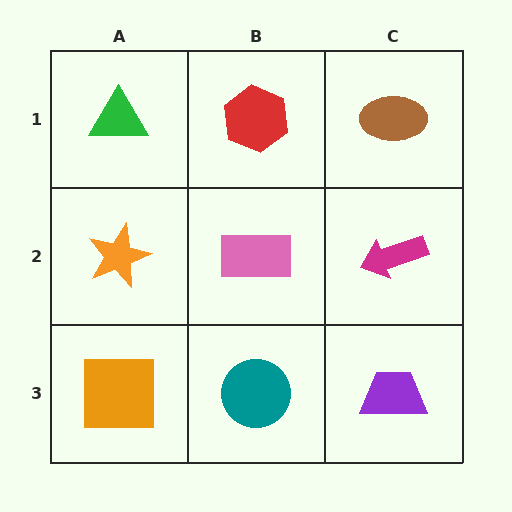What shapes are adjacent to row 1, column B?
A pink rectangle (row 2, column B), a green triangle (row 1, column A), a brown ellipse (row 1, column C).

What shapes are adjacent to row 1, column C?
A magenta arrow (row 2, column C), a red hexagon (row 1, column B).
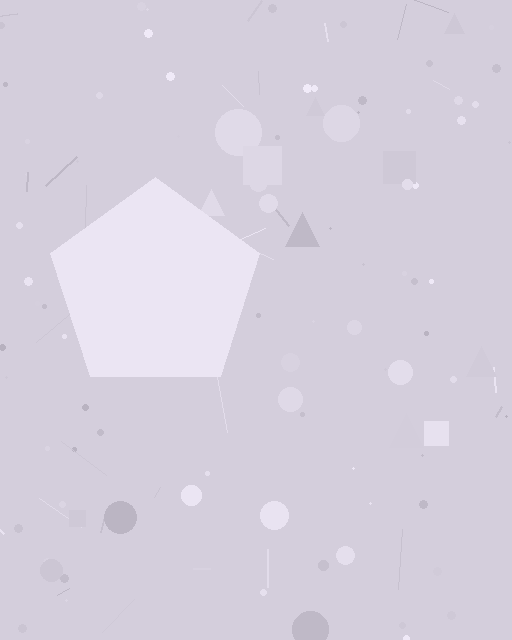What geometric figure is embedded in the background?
A pentagon is embedded in the background.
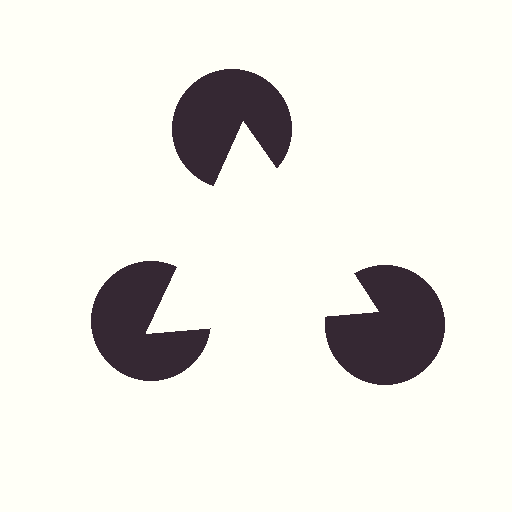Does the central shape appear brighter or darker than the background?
It typically appears slightly brighter than the background, even though no actual brightness change is drawn.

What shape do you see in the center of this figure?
An illusory triangle — its edges are inferred from the aligned wedge cuts in the pac-man discs, not physically drawn.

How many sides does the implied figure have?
3 sides.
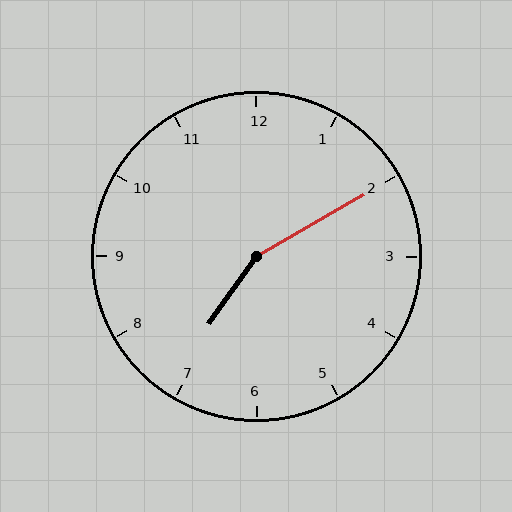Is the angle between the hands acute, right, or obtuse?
It is obtuse.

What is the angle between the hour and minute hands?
Approximately 155 degrees.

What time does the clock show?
7:10.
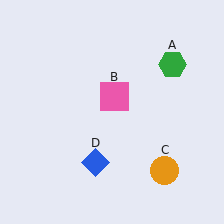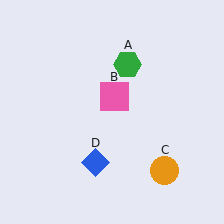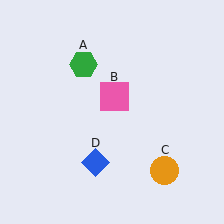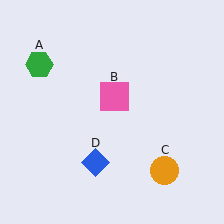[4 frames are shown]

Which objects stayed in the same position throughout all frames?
Pink square (object B) and orange circle (object C) and blue diamond (object D) remained stationary.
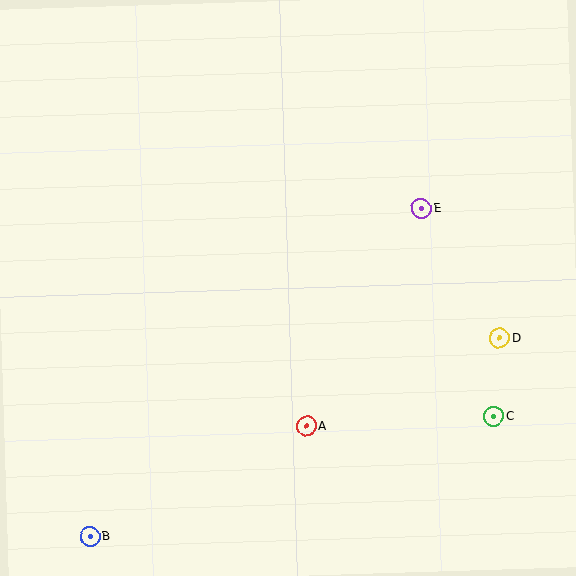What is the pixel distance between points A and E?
The distance between A and E is 246 pixels.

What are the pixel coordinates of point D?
Point D is at (499, 338).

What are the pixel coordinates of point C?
Point C is at (494, 417).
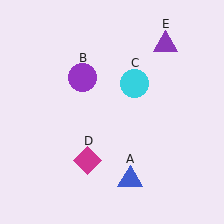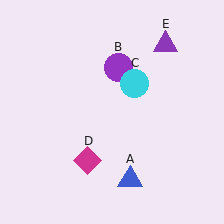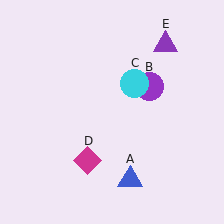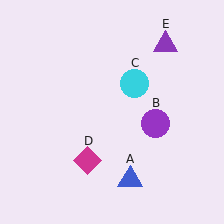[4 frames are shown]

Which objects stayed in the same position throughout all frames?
Blue triangle (object A) and cyan circle (object C) and magenta diamond (object D) and purple triangle (object E) remained stationary.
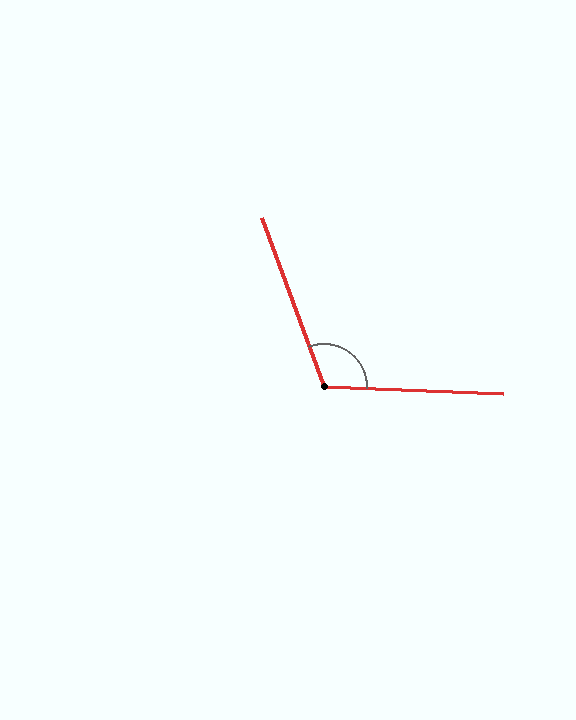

========================

§ TASK OBJECTIVE:
Make an exact copy of the lines of the records from the line containing "What is the pixel" through the final line, both ends included, but not of the pictures.

§ SOLUTION FOR THIS TASK:
What is the pixel distance between points A and E?
The distance between A and E is 246 pixels.

What are the pixel coordinates of point D?
Point D is at (499, 338).

What are the pixel coordinates of point C?
Point C is at (494, 417).
[4 frames are shown]

Which objects stayed in the same position throughout all frames?
Blue triangle (object A) and cyan circle (object C) and magenta diamond (object D) and purple triangle (object E) remained stationary.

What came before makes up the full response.